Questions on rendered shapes
============

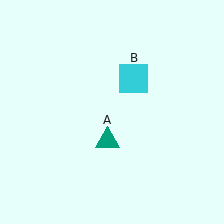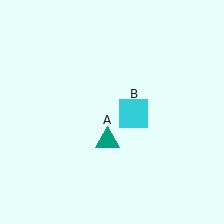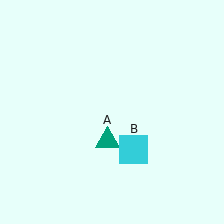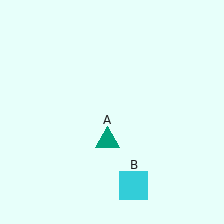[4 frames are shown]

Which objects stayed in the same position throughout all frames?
Teal triangle (object A) remained stationary.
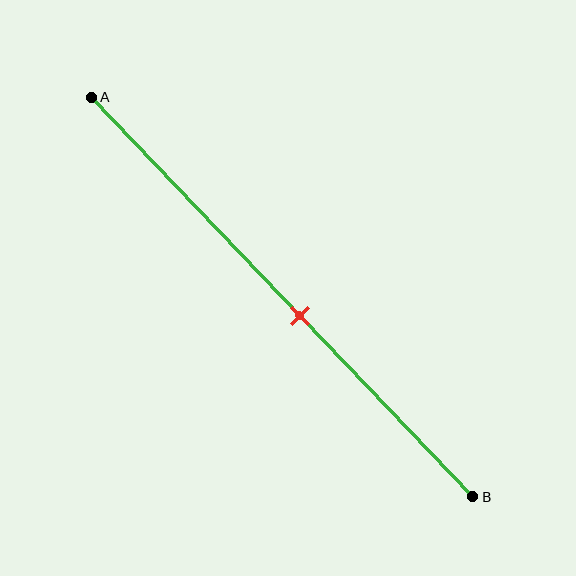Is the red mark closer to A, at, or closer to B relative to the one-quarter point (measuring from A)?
The red mark is closer to point B than the one-quarter point of segment AB.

============

▸ **SHORT PROBLEM**
Omit the pictures and restate the rest of the records verbatim.

▸ **THE REPLY**
[4 frames are shown]

Which objects stayed in the same position throughout all frames?
Teal triangle (object A) remained stationary.
Is the red mark closer to A, at, or closer to B relative to the one-quarter point (measuring from A)?
The red mark is closer to point B than the one-quarter point of segment AB.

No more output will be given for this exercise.